• _What you should do_:
Retype the data that follows line by line, exactly, and leave its pictures out.

-*-*-

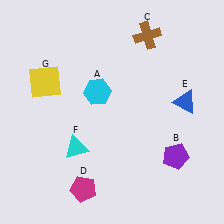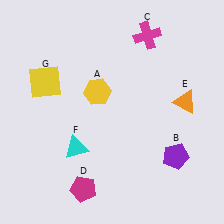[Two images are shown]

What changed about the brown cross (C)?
In Image 1, C is brown. In Image 2, it changed to magenta.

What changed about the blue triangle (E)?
In Image 1, E is blue. In Image 2, it changed to orange.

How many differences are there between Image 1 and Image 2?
There are 3 differences between the two images.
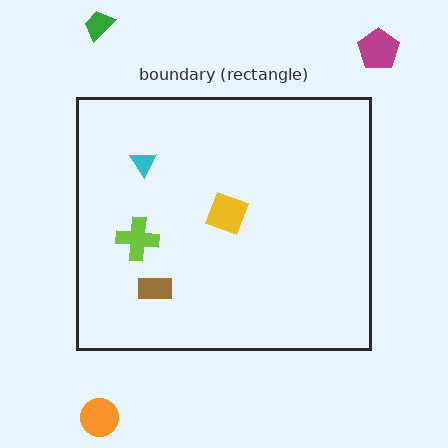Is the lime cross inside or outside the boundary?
Inside.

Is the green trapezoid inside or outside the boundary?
Outside.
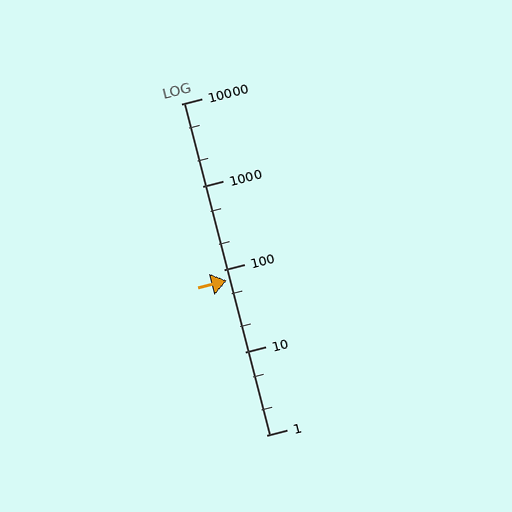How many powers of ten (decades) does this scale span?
The scale spans 4 decades, from 1 to 10000.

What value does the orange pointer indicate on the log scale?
The pointer indicates approximately 73.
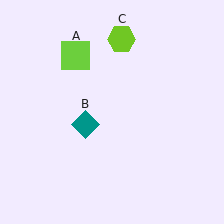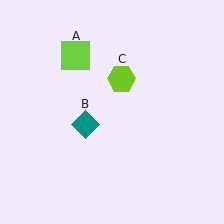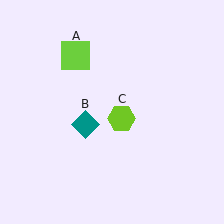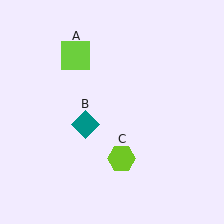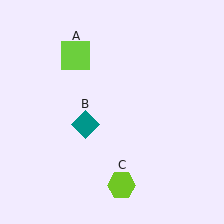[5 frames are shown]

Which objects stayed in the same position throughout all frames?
Lime square (object A) and teal diamond (object B) remained stationary.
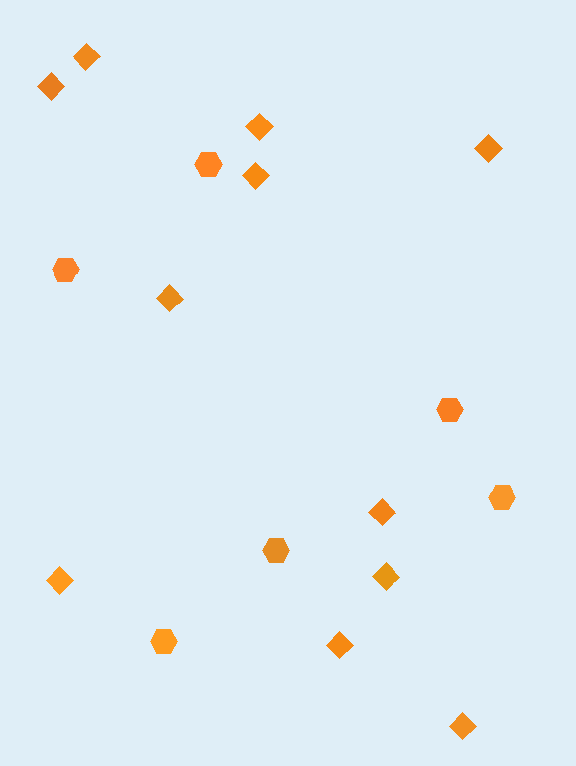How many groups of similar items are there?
There are 2 groups: one group of hexagons (6) and one group of diamonds (11).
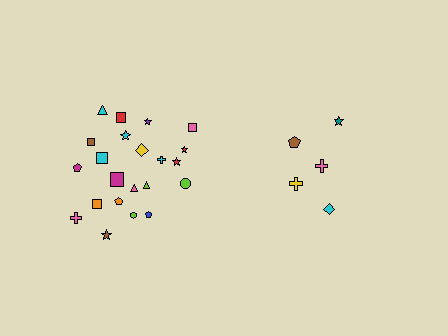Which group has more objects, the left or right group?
The left group.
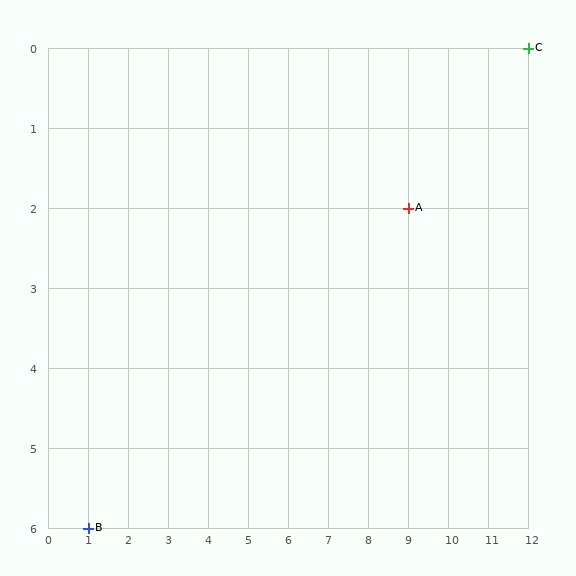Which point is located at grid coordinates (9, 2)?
Point A is at (9, 2).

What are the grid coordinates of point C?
Point C is at grid coordinates (12, 0).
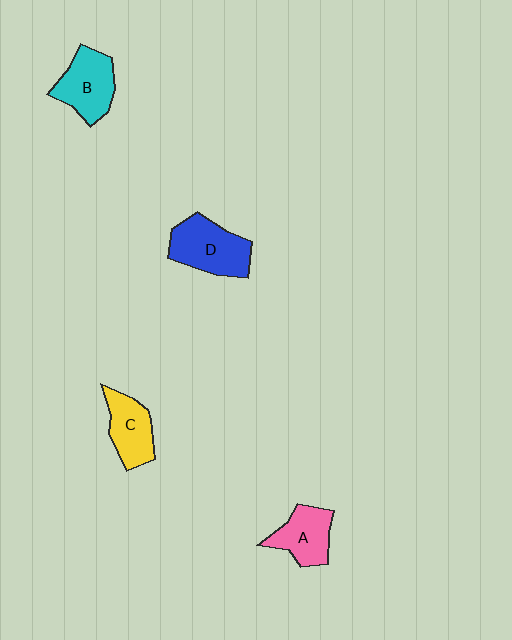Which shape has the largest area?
Shape D (blue).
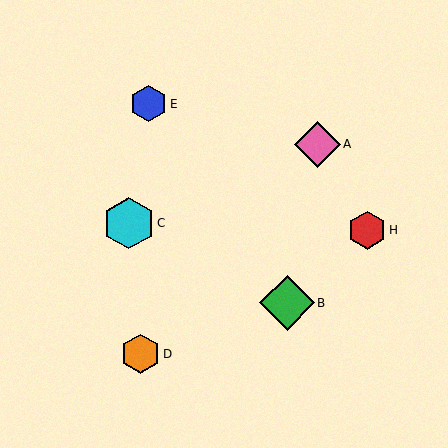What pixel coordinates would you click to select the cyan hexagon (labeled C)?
Click at (129, 223) to select the cyan hexagon C.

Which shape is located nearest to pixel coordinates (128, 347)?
The orange hexagon (labeled D) at (140, 354) is nearest to that location.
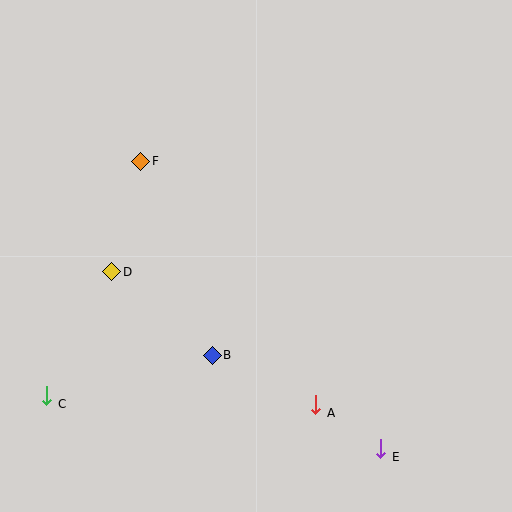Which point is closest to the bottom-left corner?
Point C is closest to the bottom-left corner.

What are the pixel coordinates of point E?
Point E is at (381, 457).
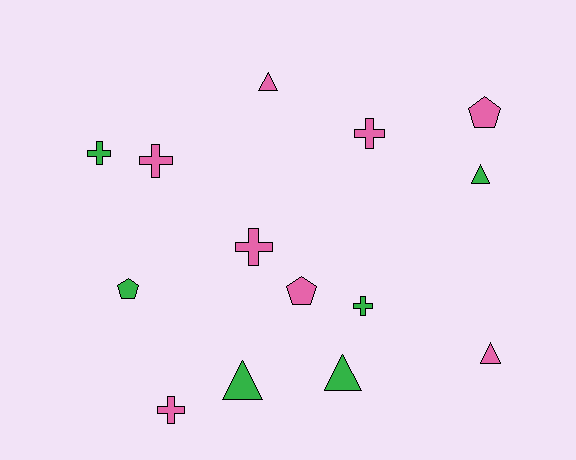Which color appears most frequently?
Pink, with 8 objects.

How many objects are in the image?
There are 14 objects.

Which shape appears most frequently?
Cross, with 6 objects.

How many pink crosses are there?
There are 4 pink crosses.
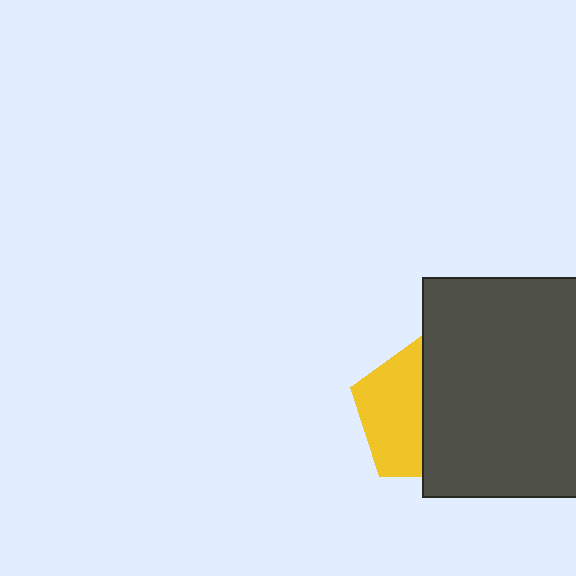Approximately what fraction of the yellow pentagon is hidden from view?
Roughly 55% of the yellow pentagon is hidden behind the dark gray rectangle.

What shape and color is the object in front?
The object in front is a dark gray rectangle.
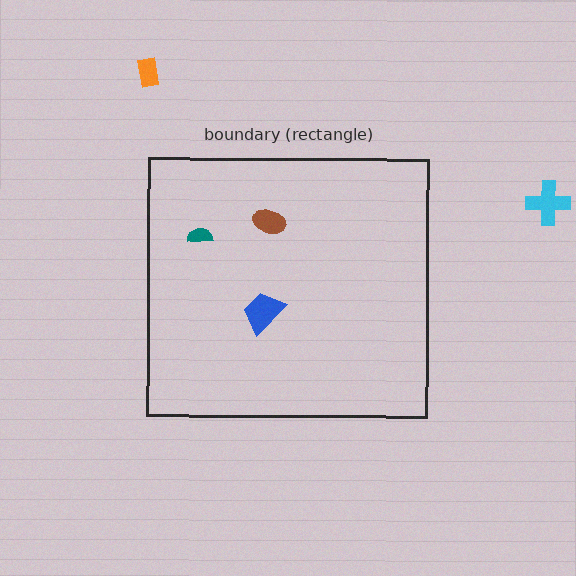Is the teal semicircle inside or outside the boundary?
Inside.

-*-*-

• _Task response_:
[Two images are shown]

What changed about the brown cross (C)?
In Image 1, C is brown. In Image 2, it changed to magenta.

What changed about the blue triangle (E)?
In Image 1, E is blue. In Image 2, it changed to orange.

How many differences are there between Image 1 and Image 2?
There are 3 differences between the two images.
Is the lime cross inside or outside the boundary?
Inside.

Is the green trapezoid inside or outside the boundary?
Outside.
How many powers of ten (decades) does this scale span?
The scale spans 4 decades, from 1 to 10000.

What value does the orange pointer indicate on the log scale?
The pointer indicates approximately 73.
[5 frames are shown]

Which objects stayed in the same position throughout all frames?
Lime square (object A) and teal diamond (object B) remained stationary.
How many groups of similar items are there?
There are 2 groups: one group of hexagons (6) and one group of diamonds (11).
Which group has more objects, the left or right group?
The left group.
Which point is located at grid coordinates (9, 2)?
Point A is at (9, 2).

What are the grid coordinates of point C?
Point C is at grid coordinates (12, 0).
Which shape has the largest area?
Shape D (blue).
What pixel coordinates would you click to select the cyan hexagon (labeled C)?
Click at (129, 223) to select the cyan hexagon C.

Which shape is located nearest to pixel coordinates (128, 347)?
The orange hexagon (labeled D) at (140, 354) is nearest to that location.
Which point is closest to the bottom-left corner?
Point C is closest to the bottom-left corner.

What are the pixel coordinates of point E?
Point E is at (381, 457).
Which color appears most frequently?
Pink, with 8 objects.

How many objects are in the image?
There are 14 objects.

Which shape appears most frequently?
Cross, with 6 objects.

How many pink crosses are there?
There are 4 pink crosses.
Approximately what fraction of the yellow pentagon is hidden from view?
Roughly 55% of the yellow pentagon is hidden behind the dark gray rectangle.

What shape and color is the object in front?
The object in front is a dark gray rectangle.
Is the teal semicircle inside or outside the boundary?
Inside.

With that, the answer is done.